- **Your objective**
Copy nothing but the lines below running from the line containing "How many f-stop" through the line containing "Which axis of", both end lines included.

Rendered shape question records
--- BEGIN ---

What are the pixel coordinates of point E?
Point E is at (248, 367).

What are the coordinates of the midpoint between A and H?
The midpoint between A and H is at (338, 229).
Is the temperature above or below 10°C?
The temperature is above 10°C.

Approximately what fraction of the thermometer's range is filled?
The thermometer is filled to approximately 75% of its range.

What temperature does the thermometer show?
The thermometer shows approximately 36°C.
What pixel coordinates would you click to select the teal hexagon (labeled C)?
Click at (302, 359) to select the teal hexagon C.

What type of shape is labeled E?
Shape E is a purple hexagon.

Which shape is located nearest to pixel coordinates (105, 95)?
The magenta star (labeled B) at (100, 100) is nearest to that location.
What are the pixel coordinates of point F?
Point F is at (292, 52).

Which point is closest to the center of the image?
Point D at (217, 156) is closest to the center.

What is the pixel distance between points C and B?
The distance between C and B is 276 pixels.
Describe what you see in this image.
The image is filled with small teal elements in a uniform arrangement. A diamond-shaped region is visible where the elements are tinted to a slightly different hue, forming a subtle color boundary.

--- END ---
--- BEGIN ---

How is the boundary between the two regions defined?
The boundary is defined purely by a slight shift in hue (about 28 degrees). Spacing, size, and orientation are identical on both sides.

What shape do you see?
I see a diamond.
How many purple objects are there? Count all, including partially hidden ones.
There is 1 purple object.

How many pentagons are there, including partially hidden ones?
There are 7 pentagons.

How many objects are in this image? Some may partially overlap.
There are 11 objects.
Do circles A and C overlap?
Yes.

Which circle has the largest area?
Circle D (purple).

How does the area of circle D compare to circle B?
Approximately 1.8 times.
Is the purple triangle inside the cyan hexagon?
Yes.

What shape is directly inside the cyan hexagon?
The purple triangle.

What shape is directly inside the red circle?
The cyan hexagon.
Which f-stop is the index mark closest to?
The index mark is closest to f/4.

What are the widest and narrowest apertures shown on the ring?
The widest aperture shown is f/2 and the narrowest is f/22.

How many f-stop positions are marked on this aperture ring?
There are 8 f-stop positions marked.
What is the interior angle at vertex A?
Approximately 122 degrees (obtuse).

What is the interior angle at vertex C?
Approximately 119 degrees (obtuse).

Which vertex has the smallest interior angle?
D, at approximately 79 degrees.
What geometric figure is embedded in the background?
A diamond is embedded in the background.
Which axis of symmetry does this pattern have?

--- END ---

- **Complete response**
How many f-stop positions are marked on this aperture ring?
There are 8 f-stop positions marked.
What is the interior angle at vertex A?
Approximately 122 degrees (obtuse).

What is the interior angle at vertex C?
Approximately 119 degrees (obtuse).

Which vertex has the smallest interior angle?
D, at approximately 79 degrees.
What geometric figure is embedded in the background?
A diamond is embedded in the background.
Which axis of symmetry does this pattern have?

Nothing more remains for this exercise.